- What to work on:
Pictures are not part of the copy; repeat everything else in the records exactly.

------ Data shown ------

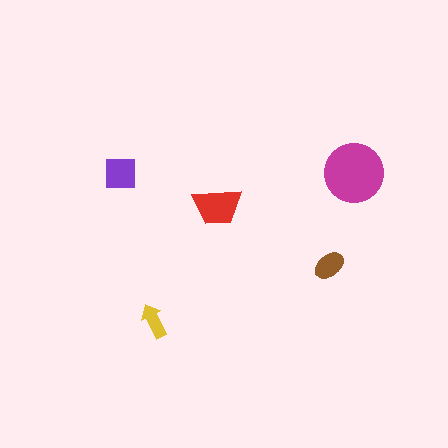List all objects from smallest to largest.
The yellow arrow, the brown ellipse, the purple square, the red trapezoid, the magenta circle.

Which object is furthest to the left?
The purple square is leftmost.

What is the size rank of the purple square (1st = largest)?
3rd.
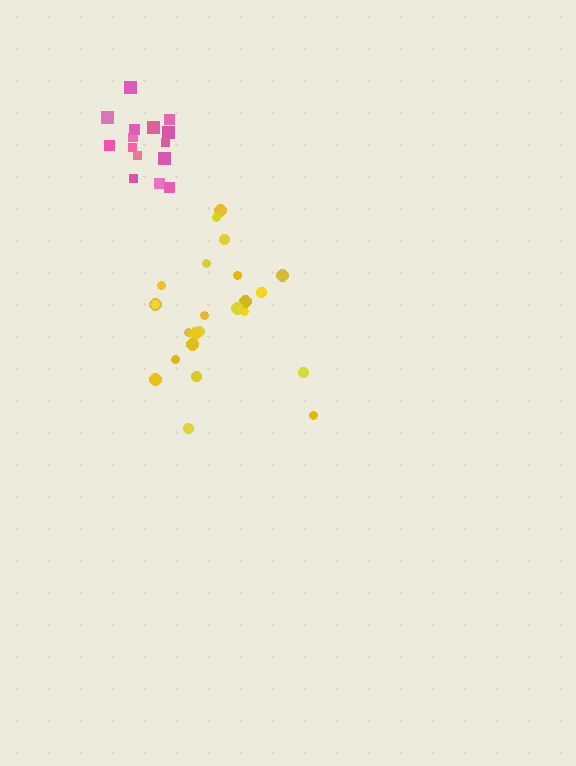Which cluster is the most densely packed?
Pink.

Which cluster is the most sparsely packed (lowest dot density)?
Yellow.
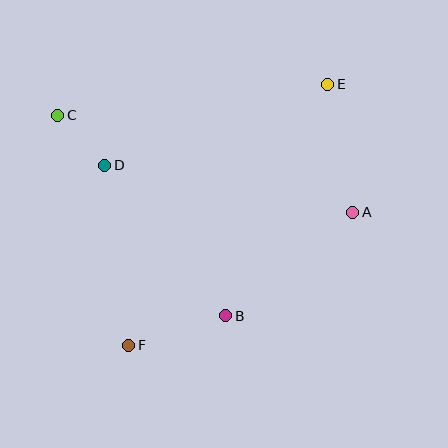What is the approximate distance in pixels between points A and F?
The distance between A and F is approximately 260 pixels.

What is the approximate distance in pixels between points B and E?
The distance between B and E is approximately 253 pixels.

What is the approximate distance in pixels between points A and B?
The distance between A and B is approximately 164 pixels.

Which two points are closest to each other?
Points C and D are closest to each other.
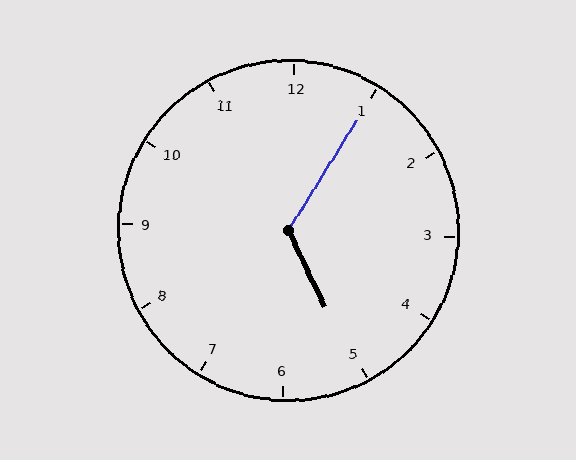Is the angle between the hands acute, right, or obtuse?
It is obtuse.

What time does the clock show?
5:05.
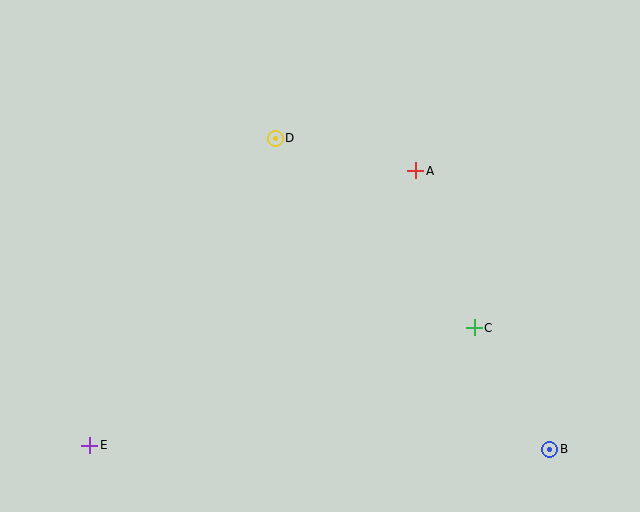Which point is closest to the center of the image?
Point D at (275, 138) is closest to the center.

------

- Solution below:
List all objects from smallest to largest.
The yellow arrow, the brown ellipse, the purple square, the red trapezoid, the magenta circle.

Which object is furthest to the left?
The purple square is leftmost.

What is the size rank of the purple square (1st = largest)?
3rd.
Which cluster is the most densely packed?
Pink.

Which cluster is the most sparsely packed (lowest dot density)?
Yellow.
What is the approximate distance in pixels between points A and F?
The distance between A and F is approximately 260 pixels.

What is the approximate distance in pixels between points B and E?
The distance between B and E is approximately 253 pixels.

What is the approximate distance in pixels between points A and B?
The distance between A and B is approximately 164 pixels.

Which two points are closest to each other?
Points C and D are closest to each other.
Is the angle between the hands acute, right, or obtuse?
It is obtuse.

What time does the clock show?
5:05.
Which point is closest to the center of the image?
Point D at (275, 138) is closest to the center.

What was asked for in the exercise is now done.